> Task instructions: Leaving out all pictures, copy exactly the lines from the one containing "What are the pixel coordinates of A?" down to the one containing "List the shapes", both of them included.

-- Begin Dataset rows --

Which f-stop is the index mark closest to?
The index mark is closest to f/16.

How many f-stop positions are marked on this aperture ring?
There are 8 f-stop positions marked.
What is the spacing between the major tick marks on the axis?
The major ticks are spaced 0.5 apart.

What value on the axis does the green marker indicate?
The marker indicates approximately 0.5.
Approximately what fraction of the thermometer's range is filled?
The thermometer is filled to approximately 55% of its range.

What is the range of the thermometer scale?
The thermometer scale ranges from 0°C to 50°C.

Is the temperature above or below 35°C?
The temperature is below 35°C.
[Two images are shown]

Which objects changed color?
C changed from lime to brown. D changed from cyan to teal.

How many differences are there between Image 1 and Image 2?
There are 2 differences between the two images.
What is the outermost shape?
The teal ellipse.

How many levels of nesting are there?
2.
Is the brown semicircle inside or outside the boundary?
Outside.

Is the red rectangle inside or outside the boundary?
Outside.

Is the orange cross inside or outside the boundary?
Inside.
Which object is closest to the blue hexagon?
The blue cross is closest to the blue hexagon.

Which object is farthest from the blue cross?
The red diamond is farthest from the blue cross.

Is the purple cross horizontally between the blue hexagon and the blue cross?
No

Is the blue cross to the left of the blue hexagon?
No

-- End Dataset rows --
-- Begin Dataset rows --

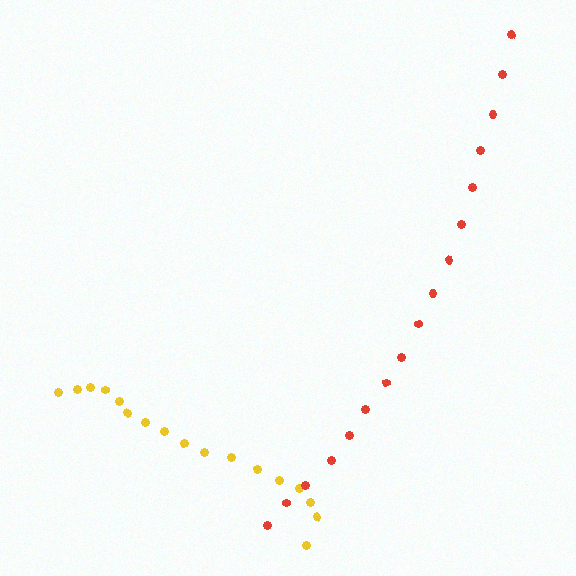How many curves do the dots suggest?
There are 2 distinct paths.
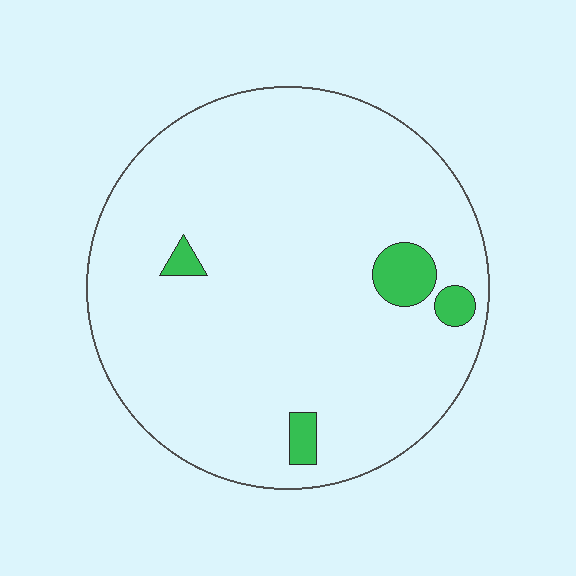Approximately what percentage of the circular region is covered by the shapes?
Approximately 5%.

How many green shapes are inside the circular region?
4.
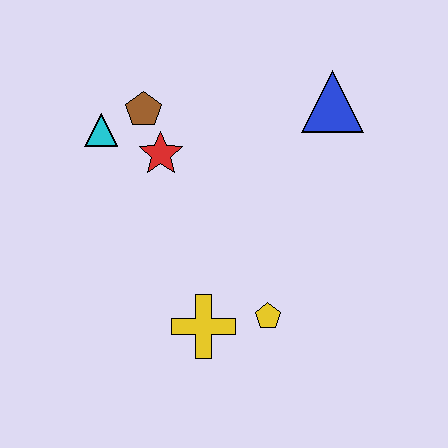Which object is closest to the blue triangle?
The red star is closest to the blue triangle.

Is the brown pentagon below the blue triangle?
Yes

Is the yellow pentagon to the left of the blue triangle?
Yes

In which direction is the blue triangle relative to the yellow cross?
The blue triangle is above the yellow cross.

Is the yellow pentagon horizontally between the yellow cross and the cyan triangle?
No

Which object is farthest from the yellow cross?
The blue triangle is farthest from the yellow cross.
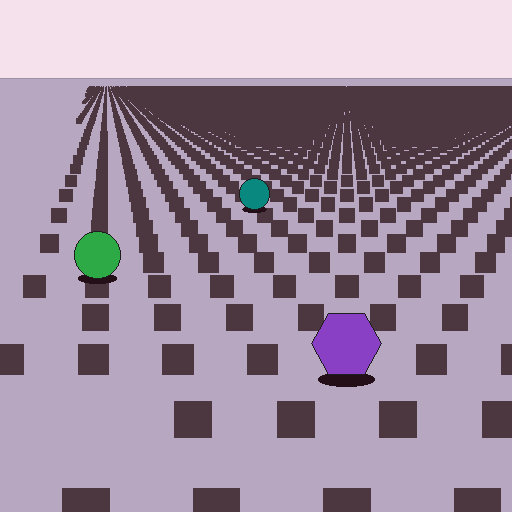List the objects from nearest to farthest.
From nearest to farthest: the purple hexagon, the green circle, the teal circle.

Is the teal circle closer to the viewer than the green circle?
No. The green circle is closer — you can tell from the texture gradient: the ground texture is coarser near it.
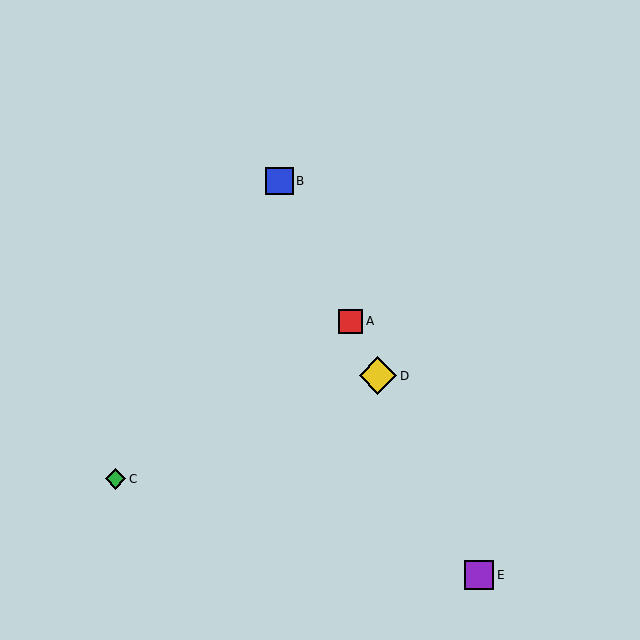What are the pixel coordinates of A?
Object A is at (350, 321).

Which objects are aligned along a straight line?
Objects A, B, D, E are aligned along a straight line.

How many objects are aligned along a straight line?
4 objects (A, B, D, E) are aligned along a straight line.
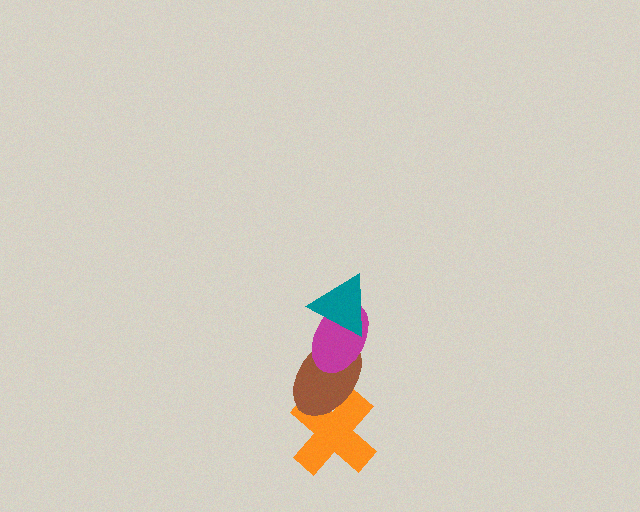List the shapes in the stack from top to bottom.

-- End Dataset rows --
-- Begin Dataset rows --

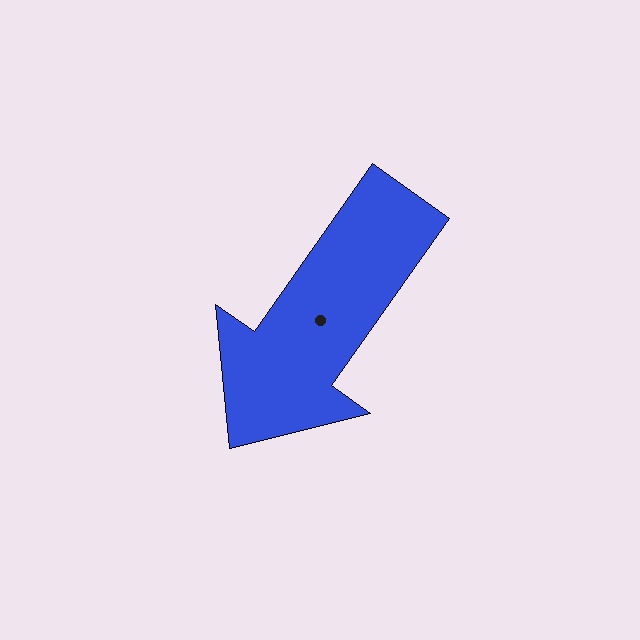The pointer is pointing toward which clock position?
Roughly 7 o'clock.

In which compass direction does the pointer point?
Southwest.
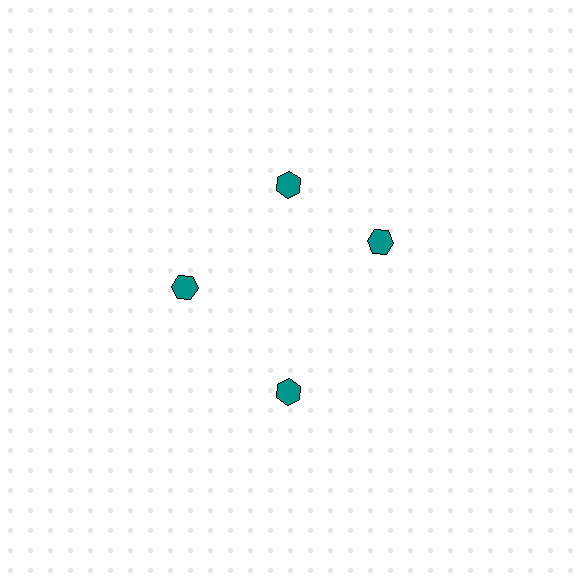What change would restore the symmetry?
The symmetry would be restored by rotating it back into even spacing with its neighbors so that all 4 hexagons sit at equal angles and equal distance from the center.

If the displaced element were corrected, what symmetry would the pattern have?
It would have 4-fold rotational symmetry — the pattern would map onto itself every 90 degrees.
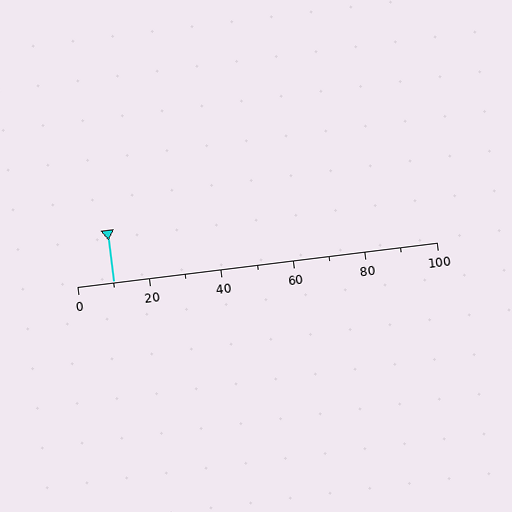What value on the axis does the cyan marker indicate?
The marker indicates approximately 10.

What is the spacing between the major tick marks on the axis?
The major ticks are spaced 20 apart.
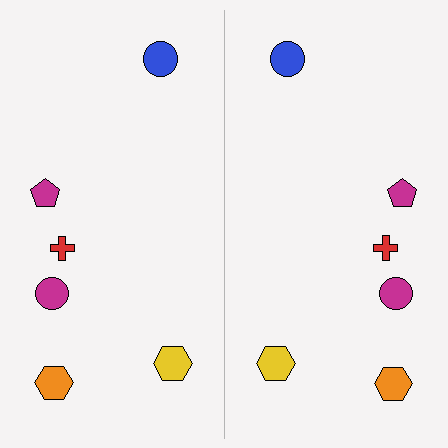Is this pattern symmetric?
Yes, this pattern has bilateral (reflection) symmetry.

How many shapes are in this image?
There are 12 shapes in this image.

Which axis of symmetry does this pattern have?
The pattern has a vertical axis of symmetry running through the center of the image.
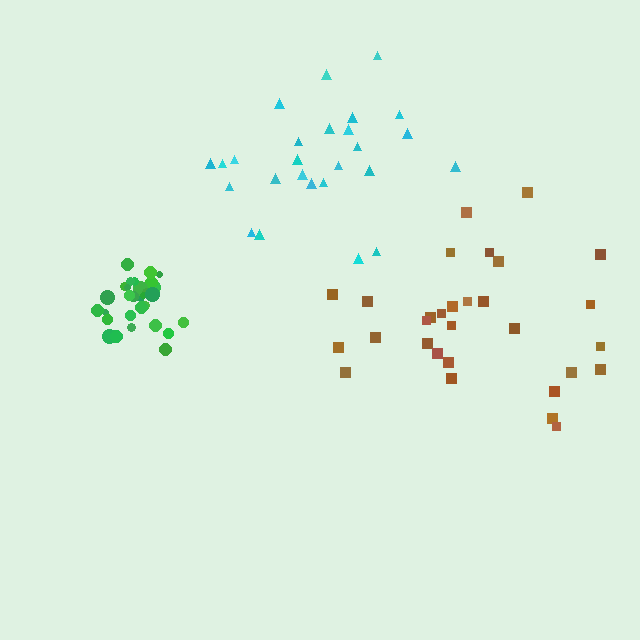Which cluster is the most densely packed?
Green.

-- End Dataset rows --

> Written answer:
What are the pixel coordinates of A?
Object A is at (350, 321).

Which objects are aligned along a straight line?
Objects A, B, D, E are aligned along a straight line.

How many objects are aligned along a straight line?
4 objects (A, B, D, E) are aligned along a straight line.
List the shapes in the stack from top to bottom.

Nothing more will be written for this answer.